**CHALLENGE**
Locate the line that contains "What two types" in the entries below, then repeat it and every following line through the line that contains "How many pink", exactly, and no others.

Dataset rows
+ + + + + + +
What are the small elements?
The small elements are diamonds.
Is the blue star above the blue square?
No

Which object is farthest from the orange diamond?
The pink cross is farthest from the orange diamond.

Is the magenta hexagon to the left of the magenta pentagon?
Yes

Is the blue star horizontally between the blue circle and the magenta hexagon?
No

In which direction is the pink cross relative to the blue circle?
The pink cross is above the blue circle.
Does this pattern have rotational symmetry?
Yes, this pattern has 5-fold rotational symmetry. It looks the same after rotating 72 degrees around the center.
+ + + + + + +
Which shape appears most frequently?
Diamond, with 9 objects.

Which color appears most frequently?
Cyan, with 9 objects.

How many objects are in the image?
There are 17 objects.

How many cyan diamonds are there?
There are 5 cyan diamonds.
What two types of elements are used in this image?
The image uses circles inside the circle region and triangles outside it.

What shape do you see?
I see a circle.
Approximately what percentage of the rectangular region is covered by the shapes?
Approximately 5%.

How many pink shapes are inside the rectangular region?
+ + + + + + +
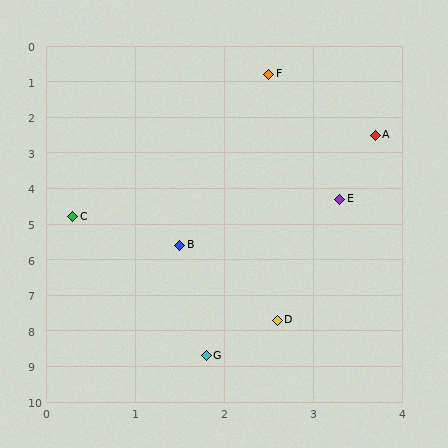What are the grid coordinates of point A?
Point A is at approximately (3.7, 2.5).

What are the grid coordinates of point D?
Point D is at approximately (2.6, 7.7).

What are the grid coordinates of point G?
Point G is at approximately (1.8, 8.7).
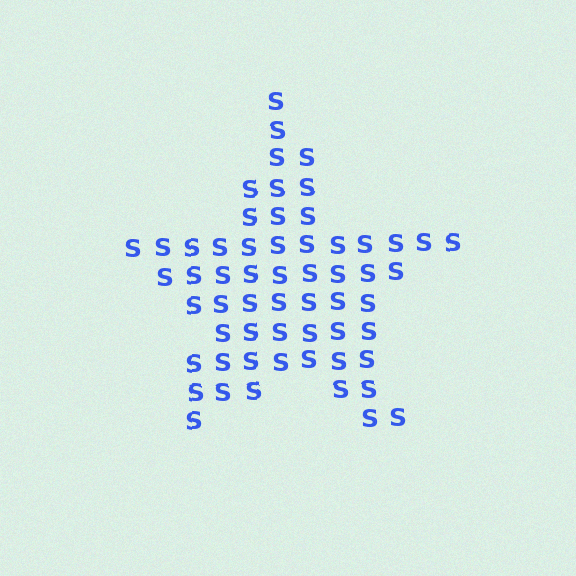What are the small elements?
+ + + + + + +
**THE COMPLETED TASK**
What two types of elements are used in this image?
The image uses circles inside the circle region and triangles outside it.

What shape do you see?
I see a circle.
Approximately what percentage of the rectangular region is covered by the shapes?
Approximately 5%.

How many pink shapes are inside the rectangular region?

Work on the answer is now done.